### YOUR GOAL
Everything from the line containing "Do circles B and C overlap?" to the last line of the records must be returned verbatim; nothing else belongs in the output.

**********

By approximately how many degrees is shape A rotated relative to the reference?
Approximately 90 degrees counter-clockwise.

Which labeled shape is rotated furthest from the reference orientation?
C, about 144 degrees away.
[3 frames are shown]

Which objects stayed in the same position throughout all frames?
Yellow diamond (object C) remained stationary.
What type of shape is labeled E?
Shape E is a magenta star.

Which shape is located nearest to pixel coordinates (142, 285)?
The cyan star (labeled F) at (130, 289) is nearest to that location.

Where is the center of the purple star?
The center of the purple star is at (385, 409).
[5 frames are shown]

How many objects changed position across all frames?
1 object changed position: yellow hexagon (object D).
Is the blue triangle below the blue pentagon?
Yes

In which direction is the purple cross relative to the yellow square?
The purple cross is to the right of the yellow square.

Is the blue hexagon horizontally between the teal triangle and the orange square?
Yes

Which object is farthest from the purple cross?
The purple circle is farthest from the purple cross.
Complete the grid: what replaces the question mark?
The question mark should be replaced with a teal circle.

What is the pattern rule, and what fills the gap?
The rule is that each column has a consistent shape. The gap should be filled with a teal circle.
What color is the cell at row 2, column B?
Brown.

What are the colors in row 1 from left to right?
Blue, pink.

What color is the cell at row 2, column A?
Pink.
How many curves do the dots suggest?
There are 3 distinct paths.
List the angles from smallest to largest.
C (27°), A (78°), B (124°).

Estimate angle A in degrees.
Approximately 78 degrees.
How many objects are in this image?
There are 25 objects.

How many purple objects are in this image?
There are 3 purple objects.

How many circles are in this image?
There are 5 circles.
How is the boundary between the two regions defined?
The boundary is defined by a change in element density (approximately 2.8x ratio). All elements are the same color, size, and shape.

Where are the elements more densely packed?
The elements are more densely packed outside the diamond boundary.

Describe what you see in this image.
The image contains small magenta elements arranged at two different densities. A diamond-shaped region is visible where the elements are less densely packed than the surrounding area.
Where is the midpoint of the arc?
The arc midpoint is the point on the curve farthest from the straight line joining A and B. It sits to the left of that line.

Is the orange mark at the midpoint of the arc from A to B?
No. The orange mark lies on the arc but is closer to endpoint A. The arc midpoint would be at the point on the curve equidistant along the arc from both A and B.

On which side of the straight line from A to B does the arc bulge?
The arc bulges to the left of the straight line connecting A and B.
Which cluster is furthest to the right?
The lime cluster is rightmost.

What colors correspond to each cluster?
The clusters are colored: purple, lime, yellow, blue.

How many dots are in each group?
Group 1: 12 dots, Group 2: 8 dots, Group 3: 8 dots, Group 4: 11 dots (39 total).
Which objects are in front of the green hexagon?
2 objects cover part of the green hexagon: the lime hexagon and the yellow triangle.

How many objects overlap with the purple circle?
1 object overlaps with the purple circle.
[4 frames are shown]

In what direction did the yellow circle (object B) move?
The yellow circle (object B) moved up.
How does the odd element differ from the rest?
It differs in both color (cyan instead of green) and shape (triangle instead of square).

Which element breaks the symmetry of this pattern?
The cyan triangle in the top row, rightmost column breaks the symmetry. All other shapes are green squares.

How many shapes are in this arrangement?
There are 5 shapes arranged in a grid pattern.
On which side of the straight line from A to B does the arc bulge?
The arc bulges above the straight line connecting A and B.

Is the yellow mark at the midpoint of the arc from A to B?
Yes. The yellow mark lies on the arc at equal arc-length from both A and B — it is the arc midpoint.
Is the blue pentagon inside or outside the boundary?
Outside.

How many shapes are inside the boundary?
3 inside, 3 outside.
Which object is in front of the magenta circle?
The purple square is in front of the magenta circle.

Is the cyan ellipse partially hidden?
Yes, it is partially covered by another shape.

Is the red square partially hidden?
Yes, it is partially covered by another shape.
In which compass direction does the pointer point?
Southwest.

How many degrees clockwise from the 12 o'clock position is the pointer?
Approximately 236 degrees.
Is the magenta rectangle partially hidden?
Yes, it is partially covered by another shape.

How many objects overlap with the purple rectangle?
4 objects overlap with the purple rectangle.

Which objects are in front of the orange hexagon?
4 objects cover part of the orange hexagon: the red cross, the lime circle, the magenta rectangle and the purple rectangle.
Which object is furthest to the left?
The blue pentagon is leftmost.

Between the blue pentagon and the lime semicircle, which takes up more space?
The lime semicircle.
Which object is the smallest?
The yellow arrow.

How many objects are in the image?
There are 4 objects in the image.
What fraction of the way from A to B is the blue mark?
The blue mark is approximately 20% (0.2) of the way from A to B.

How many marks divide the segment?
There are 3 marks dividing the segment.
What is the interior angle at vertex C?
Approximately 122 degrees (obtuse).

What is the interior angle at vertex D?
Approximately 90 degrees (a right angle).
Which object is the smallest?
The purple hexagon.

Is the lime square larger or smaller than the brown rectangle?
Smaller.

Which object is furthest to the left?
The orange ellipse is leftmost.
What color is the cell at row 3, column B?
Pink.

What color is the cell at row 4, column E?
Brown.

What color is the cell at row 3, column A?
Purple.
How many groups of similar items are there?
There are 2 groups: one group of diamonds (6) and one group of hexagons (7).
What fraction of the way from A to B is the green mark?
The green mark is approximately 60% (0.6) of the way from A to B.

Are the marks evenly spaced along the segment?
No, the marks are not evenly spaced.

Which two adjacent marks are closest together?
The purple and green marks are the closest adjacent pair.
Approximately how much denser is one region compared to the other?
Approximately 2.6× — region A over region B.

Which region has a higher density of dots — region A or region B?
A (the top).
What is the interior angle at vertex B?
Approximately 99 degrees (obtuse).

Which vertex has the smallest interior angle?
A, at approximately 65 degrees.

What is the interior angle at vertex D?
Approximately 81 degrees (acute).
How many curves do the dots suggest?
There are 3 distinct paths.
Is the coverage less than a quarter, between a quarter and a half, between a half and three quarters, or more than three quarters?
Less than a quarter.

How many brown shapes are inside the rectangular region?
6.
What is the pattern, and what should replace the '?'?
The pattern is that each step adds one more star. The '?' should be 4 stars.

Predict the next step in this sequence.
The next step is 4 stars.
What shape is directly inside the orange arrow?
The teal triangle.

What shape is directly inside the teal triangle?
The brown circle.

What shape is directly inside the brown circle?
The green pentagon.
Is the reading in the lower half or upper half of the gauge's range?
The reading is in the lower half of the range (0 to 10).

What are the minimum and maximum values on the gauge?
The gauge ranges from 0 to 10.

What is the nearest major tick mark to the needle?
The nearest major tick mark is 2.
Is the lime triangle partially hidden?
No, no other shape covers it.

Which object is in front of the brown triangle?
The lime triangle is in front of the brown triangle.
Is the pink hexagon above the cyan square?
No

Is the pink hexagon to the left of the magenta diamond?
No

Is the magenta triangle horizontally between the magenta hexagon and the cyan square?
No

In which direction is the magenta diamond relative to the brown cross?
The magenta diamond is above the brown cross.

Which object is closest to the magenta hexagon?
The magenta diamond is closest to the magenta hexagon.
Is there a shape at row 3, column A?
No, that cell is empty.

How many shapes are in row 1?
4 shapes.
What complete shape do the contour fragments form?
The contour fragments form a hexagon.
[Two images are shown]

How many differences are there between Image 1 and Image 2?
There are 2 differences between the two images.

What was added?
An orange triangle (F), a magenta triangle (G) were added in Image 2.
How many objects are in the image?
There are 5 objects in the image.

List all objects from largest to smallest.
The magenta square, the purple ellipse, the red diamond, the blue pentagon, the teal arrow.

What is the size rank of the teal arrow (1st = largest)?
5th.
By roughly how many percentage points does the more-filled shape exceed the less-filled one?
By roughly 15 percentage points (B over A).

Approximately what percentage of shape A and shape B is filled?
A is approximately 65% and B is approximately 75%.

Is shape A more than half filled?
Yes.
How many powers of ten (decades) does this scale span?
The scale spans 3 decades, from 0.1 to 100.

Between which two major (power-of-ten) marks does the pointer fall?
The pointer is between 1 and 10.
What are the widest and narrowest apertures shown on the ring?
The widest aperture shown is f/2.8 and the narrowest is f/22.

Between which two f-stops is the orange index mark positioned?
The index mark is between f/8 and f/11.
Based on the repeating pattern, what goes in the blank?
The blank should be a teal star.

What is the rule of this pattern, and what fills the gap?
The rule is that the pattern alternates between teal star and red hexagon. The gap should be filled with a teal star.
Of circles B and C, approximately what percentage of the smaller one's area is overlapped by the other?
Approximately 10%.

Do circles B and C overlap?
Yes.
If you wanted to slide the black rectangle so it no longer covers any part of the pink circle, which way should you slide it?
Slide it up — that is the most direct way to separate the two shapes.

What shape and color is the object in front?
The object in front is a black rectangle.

**********

### ANSWER TO THIS TASK
Do circles B and C overlap?
Yes.
If you wanted to slide the black rectangle so it no longer covers any part of the pink circle, which way should you slide it?
Slide it up — that is the most direct way to separate the two shapes.

What shape and color is the object in front?
The object in front is a black rectangle.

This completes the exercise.